• **Exercise**
Give back every line exactly as it appears, pictures excluded.
* begin Exercise materials *
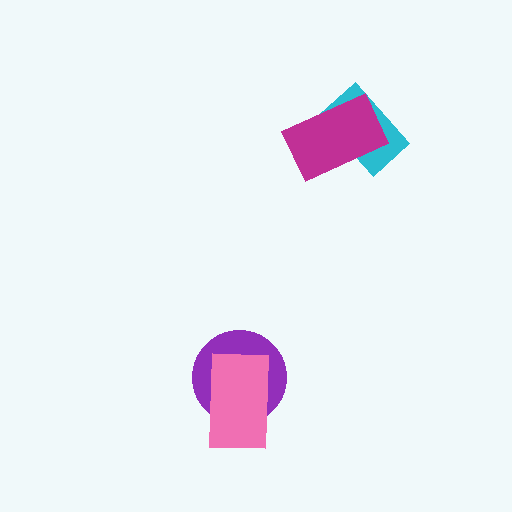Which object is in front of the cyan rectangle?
The magenta rectangle is in front of the cyan rectangle.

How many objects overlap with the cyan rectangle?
1 object overlaps with the cyan rectangle.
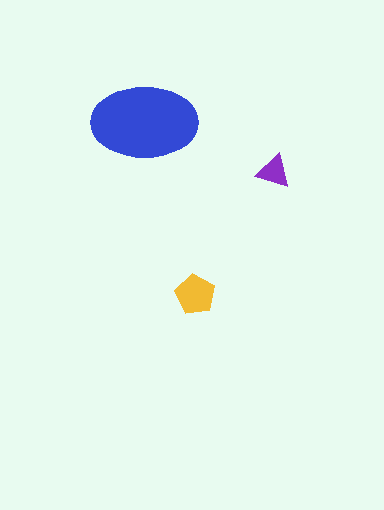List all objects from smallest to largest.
The purple triangle, the yellow pentagon, the blue ellipse.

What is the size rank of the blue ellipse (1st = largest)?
1st.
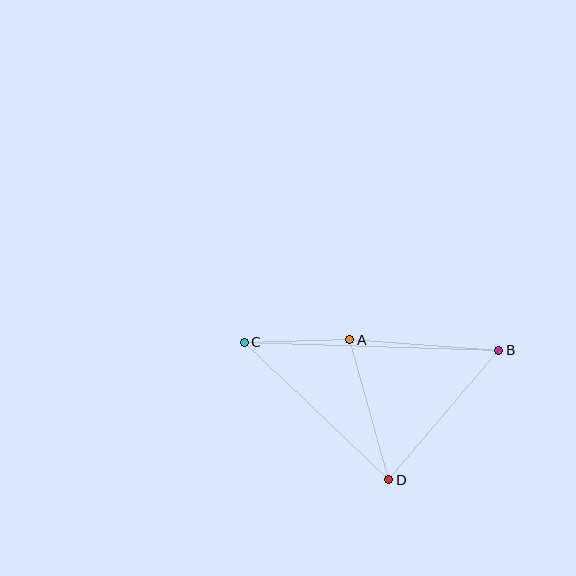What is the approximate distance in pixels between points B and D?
The distance between B and D is approximately 170 pixels.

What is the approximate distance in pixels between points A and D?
The distance between A and D is approximately 145 pixels.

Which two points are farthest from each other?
Points B and C are farthest from each other.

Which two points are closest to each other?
Points A and C are closest to each other.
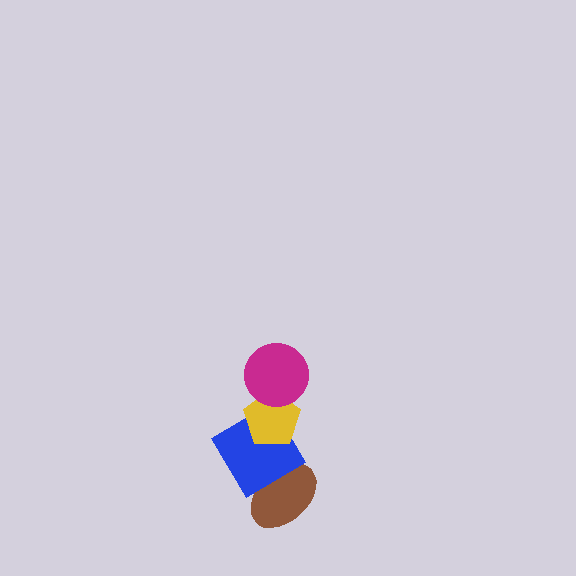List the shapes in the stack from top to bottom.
From top to bottom: the magenta circle, the yellow pentagon, the blue diamond, the brown ellipse.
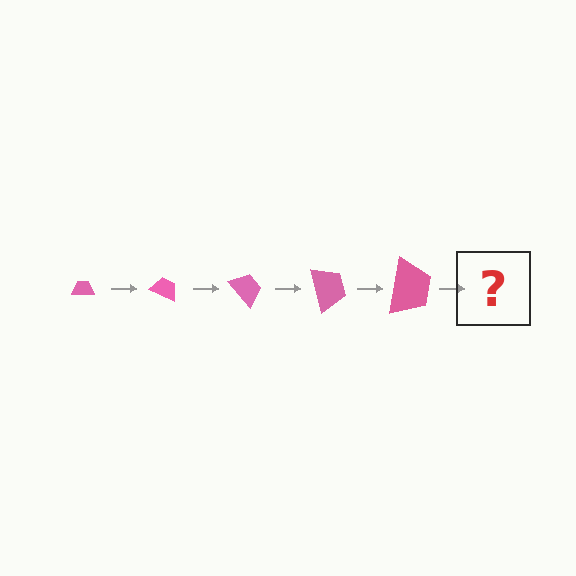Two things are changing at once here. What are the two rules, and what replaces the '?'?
The two rules are that the trapezoid grows larger each step and it rotates 25 degrees clockwise each step. The '?' should be a trapezoid, larger than the previous one and rotated 125 degrees clockwise from the start.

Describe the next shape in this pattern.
It should be a trapezoid, larger than the previous one and rotated 125 degrees clockwise from the start.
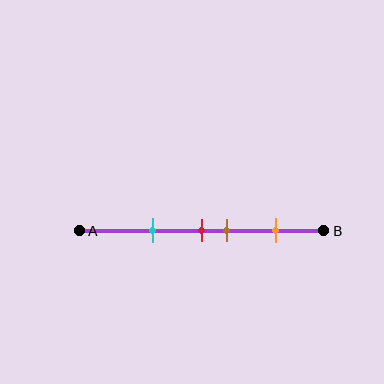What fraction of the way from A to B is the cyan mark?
The cyan mark is approximately 30% (0.3) of the way from A to B.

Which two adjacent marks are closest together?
The red and brown marks are the closest adjacent pair.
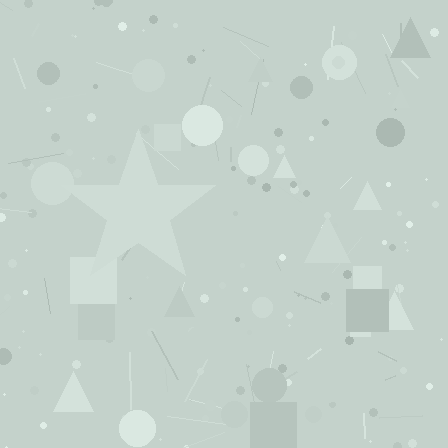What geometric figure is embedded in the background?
A star is embedded in the background.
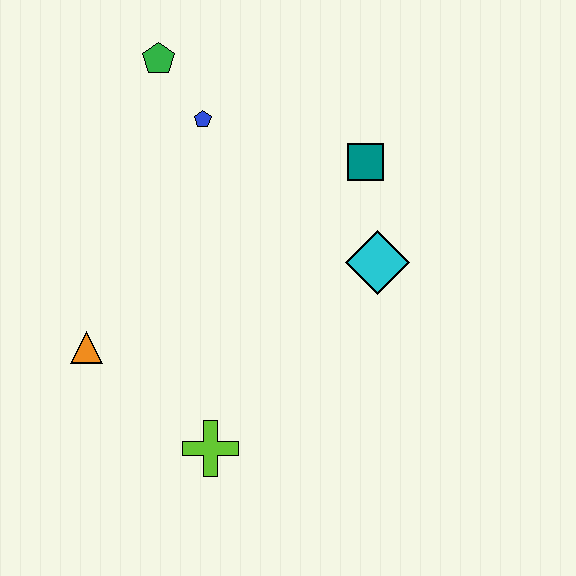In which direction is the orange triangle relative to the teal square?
The orange triangle is to the left of the teal square.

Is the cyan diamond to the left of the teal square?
No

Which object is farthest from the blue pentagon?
The lime cross is farthest from the blue pentagon.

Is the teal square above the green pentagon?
No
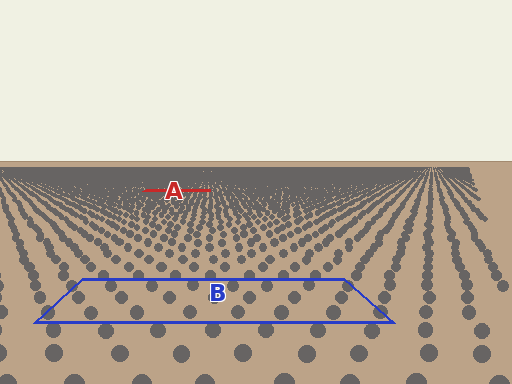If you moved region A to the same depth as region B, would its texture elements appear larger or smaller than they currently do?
They would appear larger. At a closer depth, the same texture elements are projected at a bigger on-screen size.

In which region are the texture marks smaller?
The texture marks are smaller in region A, because it is farther away.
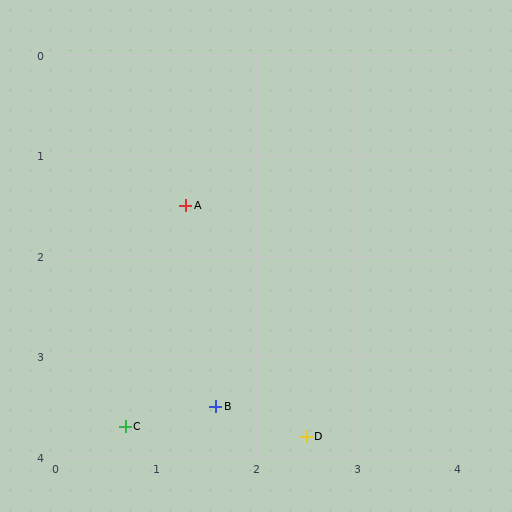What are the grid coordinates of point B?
Point B is at approximately (1.6, 3.5).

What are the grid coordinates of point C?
Point C is at approximately (0.7, 3.7).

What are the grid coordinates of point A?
Point A is at approximately (1.3, 1.5).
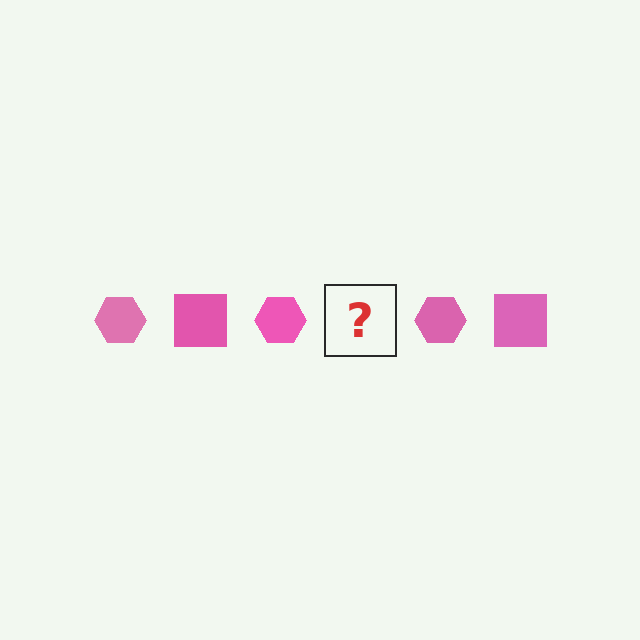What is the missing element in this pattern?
The missing element is a pink square.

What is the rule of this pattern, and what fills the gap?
The rule is that the pattern cycles through hexagon, square shapes in pink. The gap should be filled with a pink square.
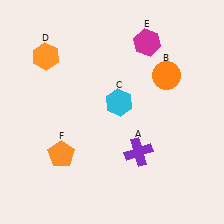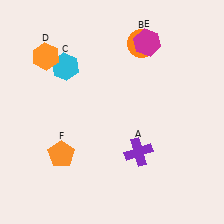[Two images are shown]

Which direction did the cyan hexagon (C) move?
The cyan hexagon (C) moved up and to the left.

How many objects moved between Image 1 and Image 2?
2 objects moved between the two images.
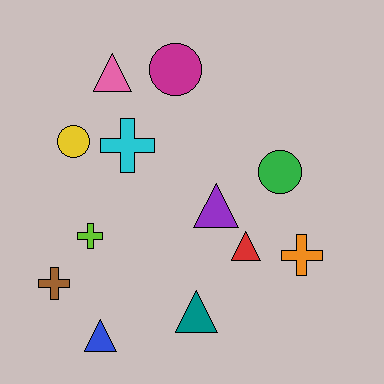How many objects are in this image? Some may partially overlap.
There are 12 objects.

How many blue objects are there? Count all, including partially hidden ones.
There is 1 blue object.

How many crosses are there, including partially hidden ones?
There are 4 crosses.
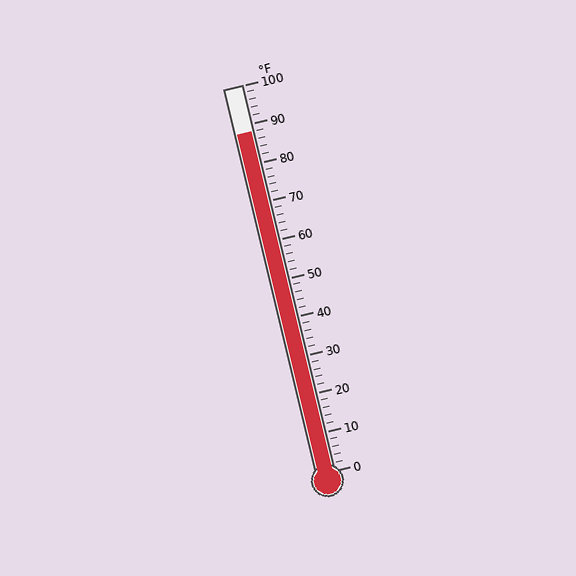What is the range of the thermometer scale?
The thermometer scale ranges from 0°F to 100°F.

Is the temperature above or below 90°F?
The temperature is below 90°F.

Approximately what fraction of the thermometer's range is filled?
The thermometer is filled to approximately 90% of its range.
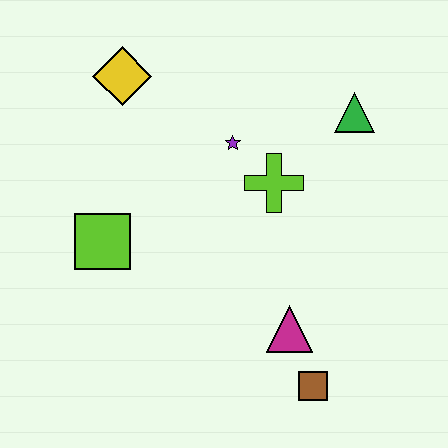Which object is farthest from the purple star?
The brown square is farthest from the purple star.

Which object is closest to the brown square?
The magenta triangle is closest to the brown square.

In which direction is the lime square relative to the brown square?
The lime square is to the left of the brown square.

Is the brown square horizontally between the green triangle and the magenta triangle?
Yes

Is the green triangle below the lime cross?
No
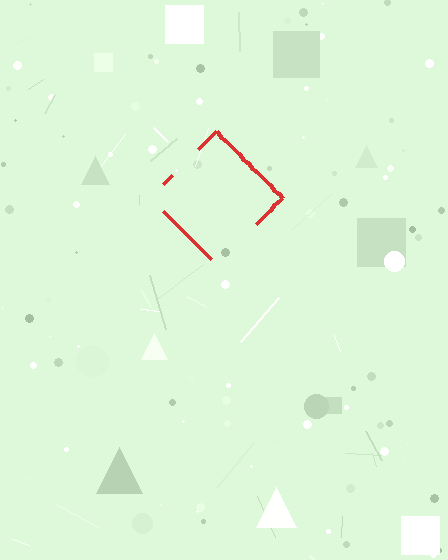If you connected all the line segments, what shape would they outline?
They would outline a diamond.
* end Exercise materials *
• **Written solution**
Which object is in front of the cyan rectangle?
The magenta rectangle is in front of the cyan rectangle.

How many objects overlap with the cyan rectangle?
1 object overlaps with the cyan rectangle.
List all objects from smallest to largest.
The purple triangle, the yellow pentagon, the blue ellipse.

What is the size rank of the blue ellipse (1st = largest)?
1st.
What is the approximate distance in pixels between points B and D?
The distance between B and D is approximately 170 pixels.

What is the approximate distance in pixels between points A and D?
The distance between A and D is approximately 145 pixels.

Which two points are farthest from each other?
Points B and C are farthest from each other.

Which two points are closest to each other?
Points A and C are closest to each other.
List the shapes in the stack from top to bottom.
From top to bottom: the magenta circle, the yellow pentagon, the blue diamond, the brown ellipse.
Two things are changing at once here. What are the two rules, and what replaces the '?'?
The two rules are that the trapezoid grows larger each step and it rotates 25 degrees clockwise each step. The '?' should be a trapezoid, larger than the previous one and rotated 125 degrees clockwise from the start.

Describe the next shape in this pattern.
It should be a trapezoid, larger than the previous one and rotated 125 degrees clockwise from the start.
What fraction of the way from A to B is the cyan mark?
The cyan mark is approximately 30% (0.3) of the way from A to B.

Which two adjacent marks are closest together?
The red and brown marks are the closest adjacent pair.
What geometric figure is embedded in the background?
A star is embedded in the background.
In which direction is the orange triangle relative to the teal square?
The orange triangle is to the left of the teal square.

Is the cyan diamond to the left of the teal square?
No

Which object is farthest from the blue pentagon?
The lime cross is farthest from the blue pentagon.

Is the teal square above the green pentagon?
No
If you moved region A to the same depth as region B, would its texture elements appear larger or smaller than they currently do?
They would appear larger. At a closer depth, the same texture elements are projected at a bigger on-screen size.

In which region are the texture marks smaller?
The texture marks are smaller in region A, because it is farther away.
What are the grid coordinates of point B?
Point B is at approximately (1.6, 3.5).

What are the grid coordinates of point C?
Point C is at approximately (0.7, 3.7).

What are the grid coordinates of point A?
Point A is at approximately (1.3, 1.5).
What is the missing element in this pattern?
The missing element is a pink square.

What is the rule of this pattern, and what fills the gap?
The rule is that the pattern cycles through hexagon, square shapes in pink. The gap should be filled with a pink square.
[Two images are shown]

Which direction did the cyan hexagon (C) move?
The cyan hexagon (C) moved up and to the left.

How many objects moved between Image 1 and Image 2?
2 objects moved between the two images.
How many objects are in this image? Some may partially overlap.
There are 12 objects.

How many blue objects are there? Count all, including partially hidden ones.
There is 1 blue object.

How many crosses are there, including partially hidden ones?
There are 4 crosses.
What is the range of the thermometer scale?
The thermometer scale ranges from 0°F to 100°F.

Is the temperature above or below 90°F?
The temperature is below 90°F.

Approximately what fraction of the thermometer's range is filled?
The thermometer is filled to approximately 90% of its range.
Which object is farthest from the purple star?
The brown square is farthest from the purple star.

Which object is closest to the brown square?
The magenta triangle is closest to the brown square.

In which direction is the lime square relative to the brown square?
The lime square is to the left of the brown square.

Is the brown square horizontally between the green triangle and the magenta triangle?
Yes

Is the green triangle below the lime cross?
No
If you connected all the line segments, what shape would they outline?
They would outline a diamond.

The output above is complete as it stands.